**Job:** Exactly and only the lines from the one containing "Which circle is the largest?" through the close of the entries below are to be set down.
━━━ Exercise material ━━━
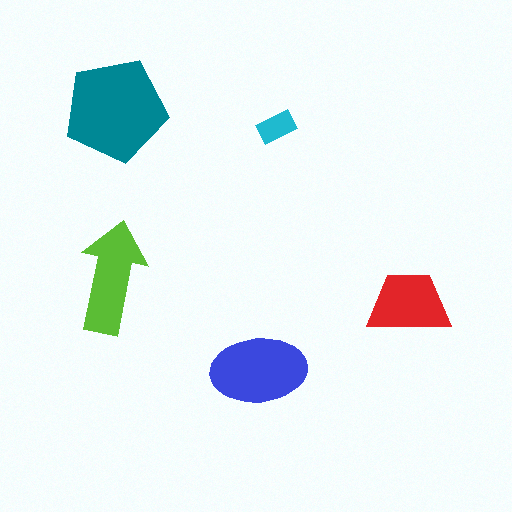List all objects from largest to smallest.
The teal pentagon, the blue ellipse, the lime arrow, the red trapezoid, the cyan rectangle.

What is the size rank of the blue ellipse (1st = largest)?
2nd.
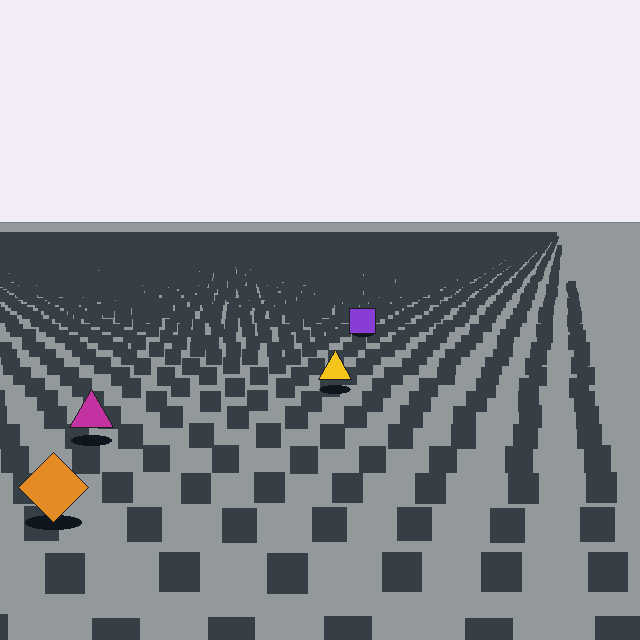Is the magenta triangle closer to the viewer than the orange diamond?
No. The orange diamond is closer — you can tell from the texture gradient: the ground texture is coarser near it.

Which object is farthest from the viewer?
The purple square is farthest from the viewer. It appears smaller and the ground texture around it is denser.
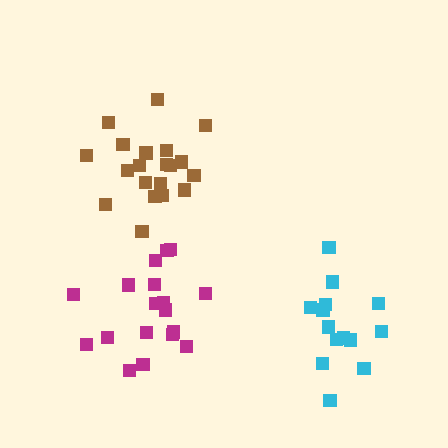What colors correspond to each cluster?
The clusters are colored: magenta, cyan, brown.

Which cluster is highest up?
The brown cluster is topmost.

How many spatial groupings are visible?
There are 3 spatial groupings.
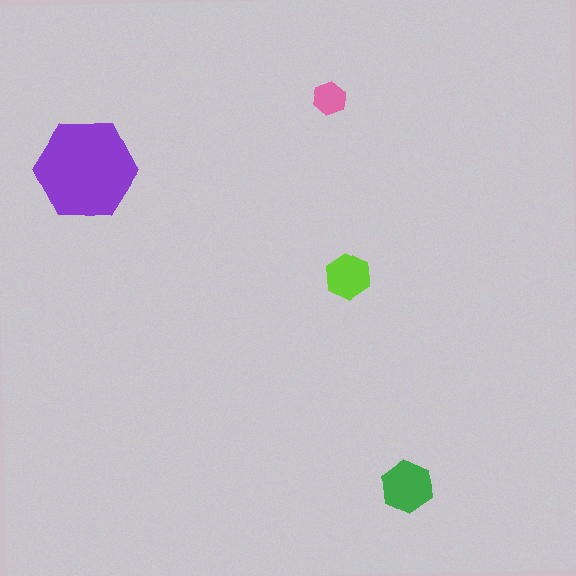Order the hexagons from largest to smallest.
the purple one, the green one, the lime one, the pink one.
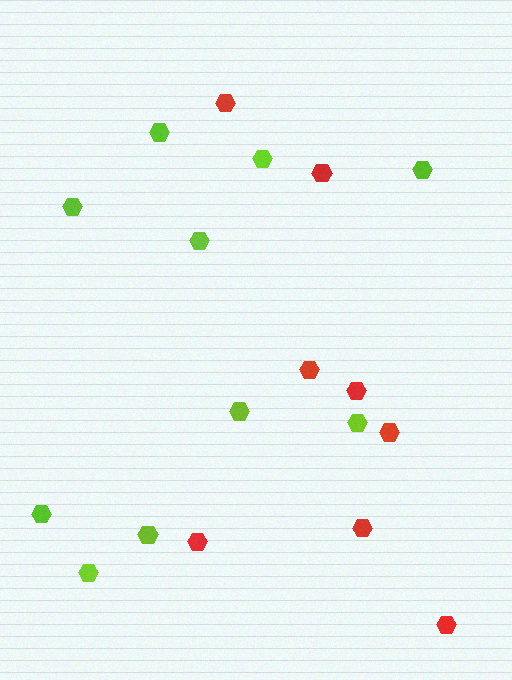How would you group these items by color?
There are 2 groups: one group of lime hexagons (10) and one group of red hexagons (8).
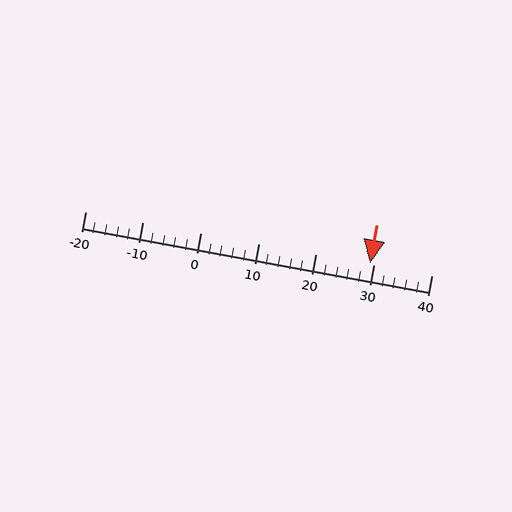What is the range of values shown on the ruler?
The ruler shows values from -20 to 40.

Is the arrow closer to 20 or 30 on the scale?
The arrow is closer to 30.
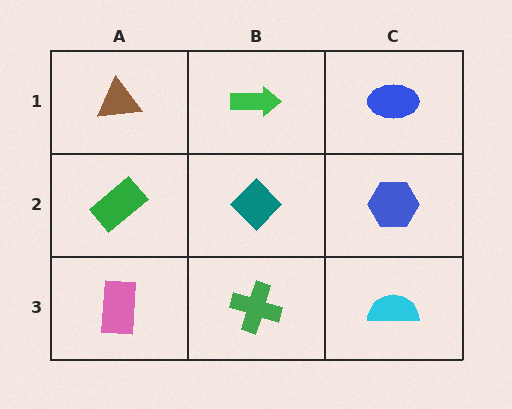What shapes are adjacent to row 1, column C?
A blue hexagon (row 2, column C), a green arrow (row 1, column B).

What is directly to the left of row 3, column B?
A pink rectangle.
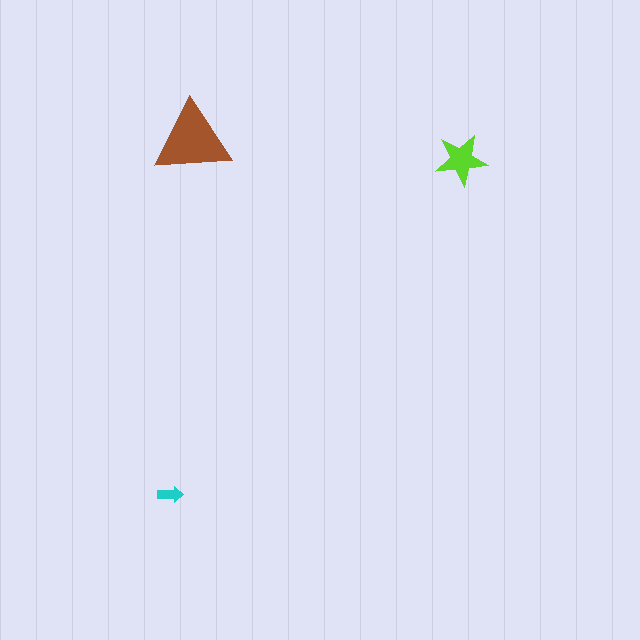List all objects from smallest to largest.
The cyan arrow, the lime star, the brown triangle.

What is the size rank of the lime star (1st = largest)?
2nd.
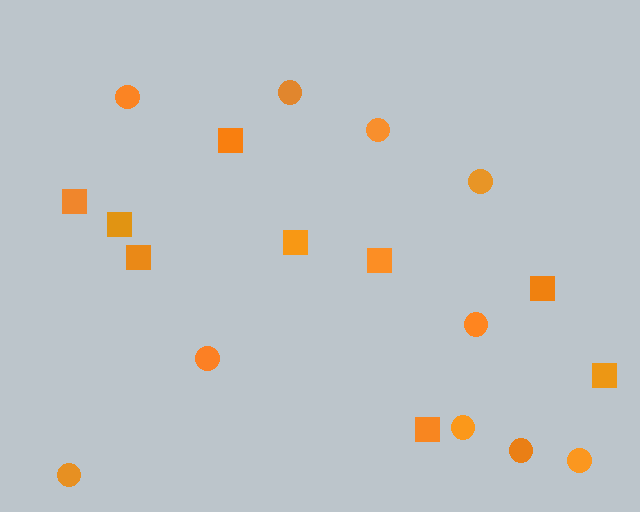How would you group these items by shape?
There are 2 groups: one group of circles (10) and one group of squares (9).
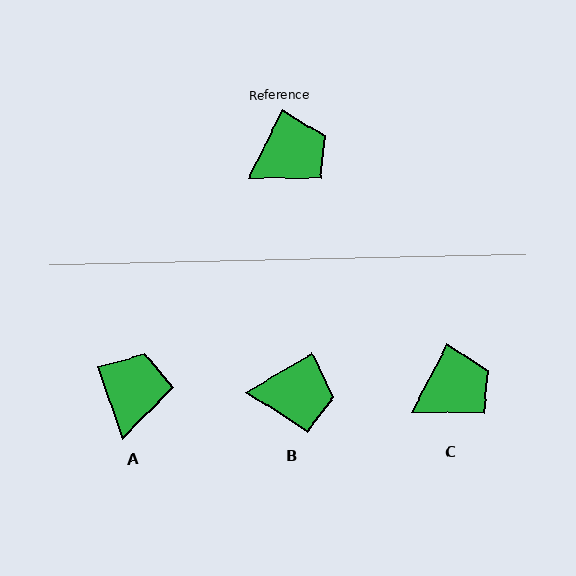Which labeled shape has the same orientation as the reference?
C.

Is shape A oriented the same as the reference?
No, it is off by about 46 degrees.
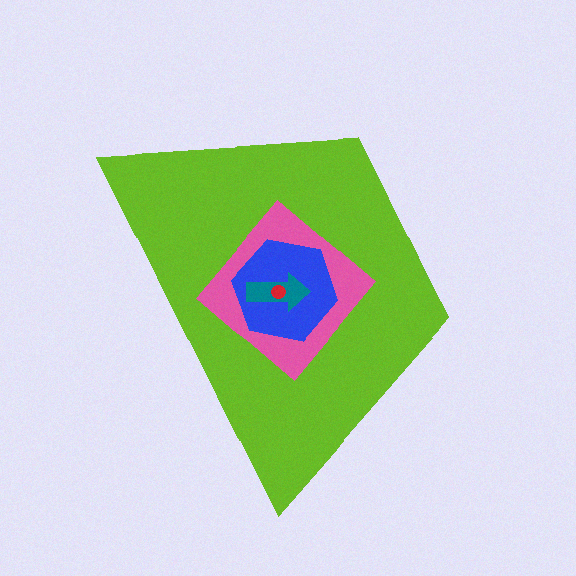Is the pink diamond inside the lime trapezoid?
Yes.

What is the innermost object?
The red circle.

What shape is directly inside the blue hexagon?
The teal arrow.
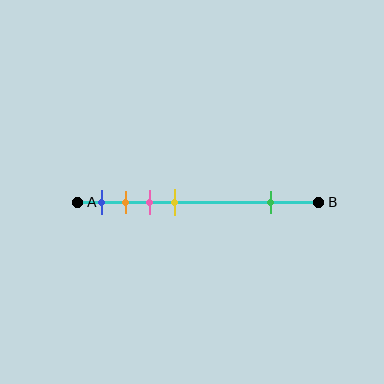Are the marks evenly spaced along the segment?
No, the marks are not evenly spaced.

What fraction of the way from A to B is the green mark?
The green mark is approximately 80% (0.8) of the way from A to B.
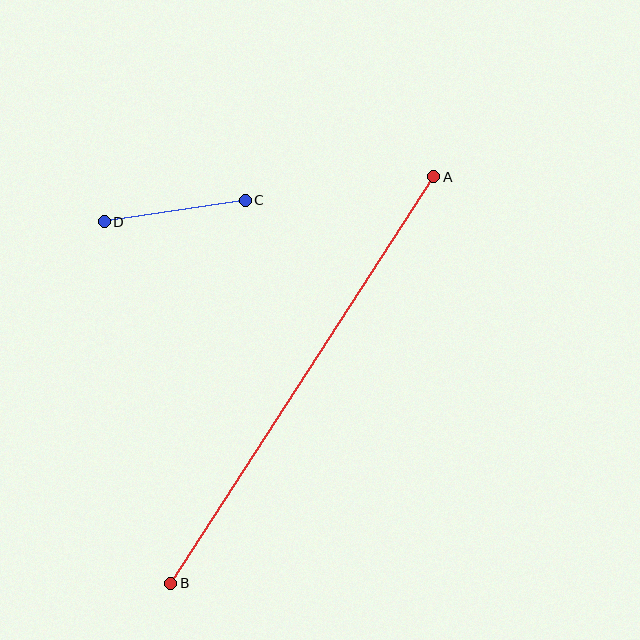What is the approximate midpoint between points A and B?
The midpoint is at approximately (302, 380) pixels.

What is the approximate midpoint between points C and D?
The midpoint is at approximately (175, 211) pixels.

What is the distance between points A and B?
The distance is approximately 484 pixels.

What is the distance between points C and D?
The distance is approximately 143 pixels.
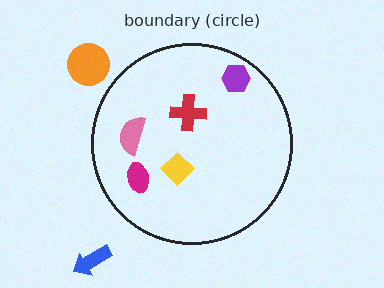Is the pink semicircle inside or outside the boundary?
Inside.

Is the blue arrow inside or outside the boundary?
Outside.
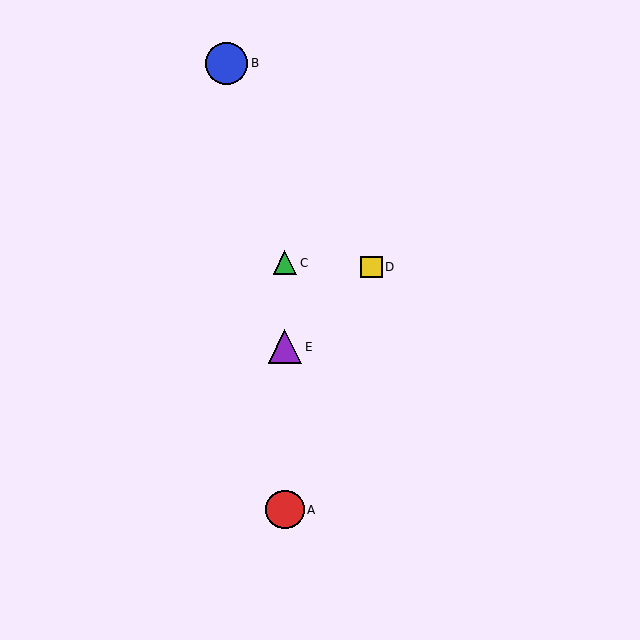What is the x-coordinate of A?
Object A is at x≈285.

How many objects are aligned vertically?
3 objects (A, C, E) are aligned vertically.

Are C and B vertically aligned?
No, C is at x≈285 and B is at x≈227.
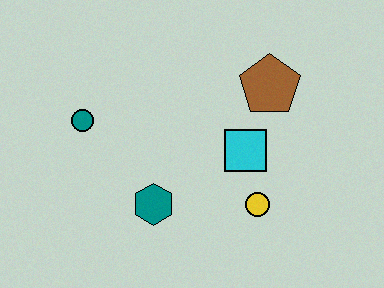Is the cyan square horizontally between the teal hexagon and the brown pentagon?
Yes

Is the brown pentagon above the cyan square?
Yes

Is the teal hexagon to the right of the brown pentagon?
No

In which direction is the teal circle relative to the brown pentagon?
The teal circle is to the left of the brown pentagon.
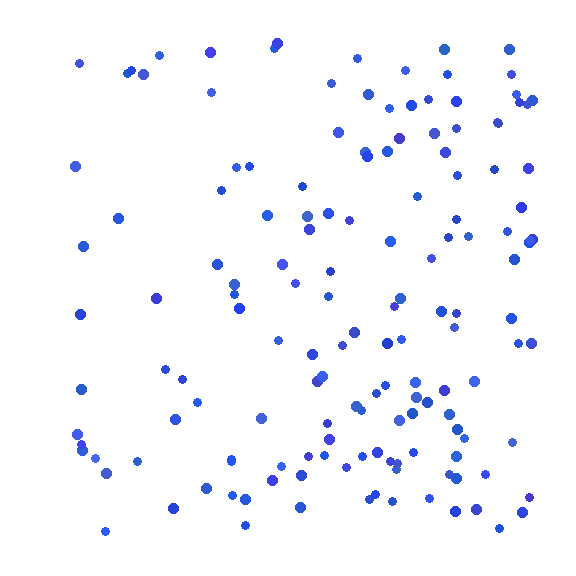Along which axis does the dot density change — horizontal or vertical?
Horizontal.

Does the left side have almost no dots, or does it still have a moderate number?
Still a moderate number, just noticeably fewer than the right.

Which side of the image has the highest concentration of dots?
The right.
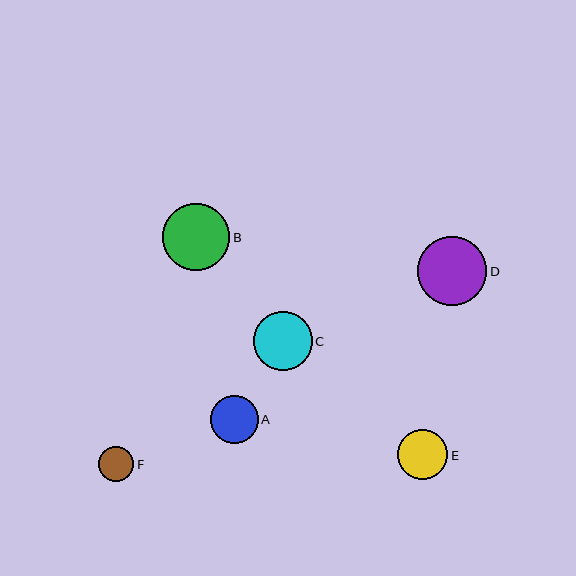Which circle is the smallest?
Circle F is the smallest with a size of approximately 35 pixels.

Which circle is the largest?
Circle D is the largest with a size of approximately 69 pixels.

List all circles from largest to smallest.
From largest to smallest: D, B, C, E, A, F.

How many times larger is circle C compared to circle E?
Circle C is approximately 1.2 times the size of circle E.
━━━
**Answer to this task:**
Which circle is the largest?
Circle D is the largest with a size of approximately 69 pixels.

List all circles from largest to smallest.
From largest to smallest: D, B, C, E, A, F.

How many times larger is circle C compared to circle E?
Circle C is approximately 1.2 times the size of circle E.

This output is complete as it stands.